*Task directions:* Please return exactly the run of lines that begins with the line containing "Which object is" and ends with the line containing "List all objects from largest to smallest.", pictures excluded.

*Entries provided:*
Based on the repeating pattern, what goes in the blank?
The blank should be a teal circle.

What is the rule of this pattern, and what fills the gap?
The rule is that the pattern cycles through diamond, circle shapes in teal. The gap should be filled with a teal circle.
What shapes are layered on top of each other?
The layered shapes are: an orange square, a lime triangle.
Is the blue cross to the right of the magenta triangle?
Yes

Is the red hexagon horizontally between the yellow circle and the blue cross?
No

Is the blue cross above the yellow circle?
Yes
* * *
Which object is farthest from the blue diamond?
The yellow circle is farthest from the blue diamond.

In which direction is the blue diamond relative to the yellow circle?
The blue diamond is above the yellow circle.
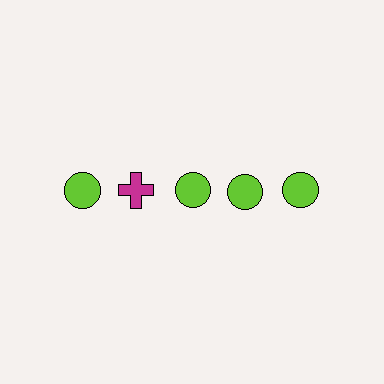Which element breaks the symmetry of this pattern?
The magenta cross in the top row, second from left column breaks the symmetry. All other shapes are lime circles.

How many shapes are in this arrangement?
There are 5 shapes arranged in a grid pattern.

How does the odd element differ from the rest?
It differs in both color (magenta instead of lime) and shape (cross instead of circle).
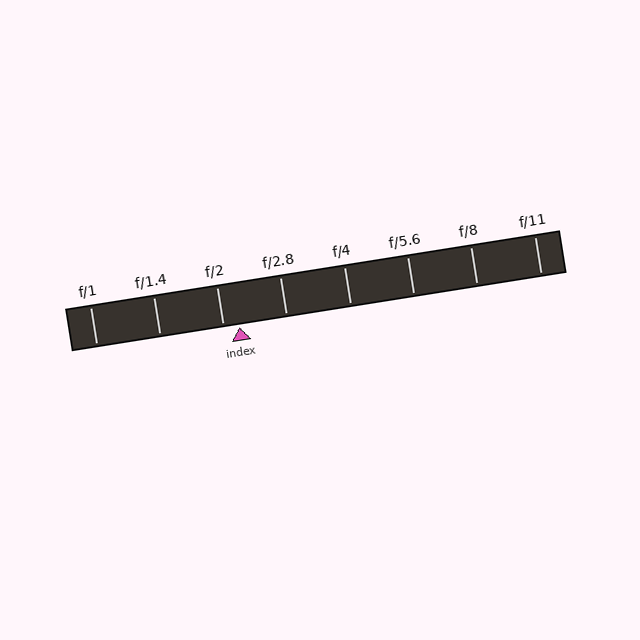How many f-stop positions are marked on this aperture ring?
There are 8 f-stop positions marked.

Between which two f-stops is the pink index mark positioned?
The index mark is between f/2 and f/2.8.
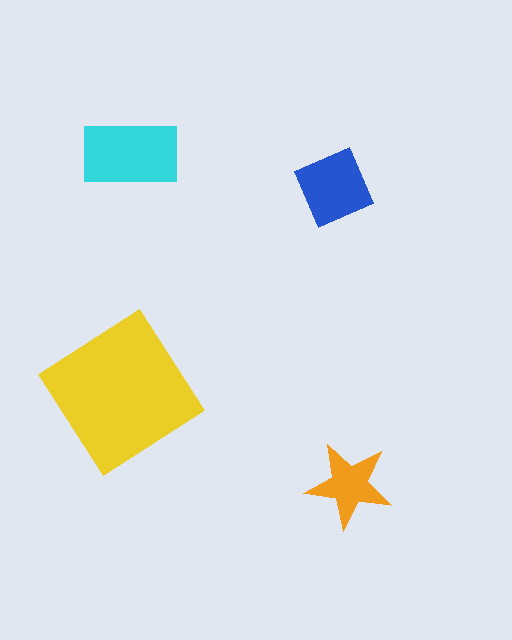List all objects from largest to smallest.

*Exercise result:*
Which object is farthest from the blue diamond?
The yellow circle is farthest from the blue diamond.

In which direction is the blue diamond relative to the yellow circle?
The blue diamond is above the yellow circle.
Which element breaks the symmetry of this pattern?
The magenta cross in the top row, second from left column breaks the symmetry. All other shapes are lime circles.

How many shapes are in this arrangement?
There are 5 shapes arranged in a grid pattern.

How does the odd element differ from the rest?
It differs in both color (magenta instead of lime) and shape (cross instead of circle).
How many f-stop positions are marked on this aperture ring?
There are 8 f-stop positions marked.

Between which two f-stops is the pink index mark positioned?
The index mark is between f/2 and f/2.8.
List all objects from largest to smallest.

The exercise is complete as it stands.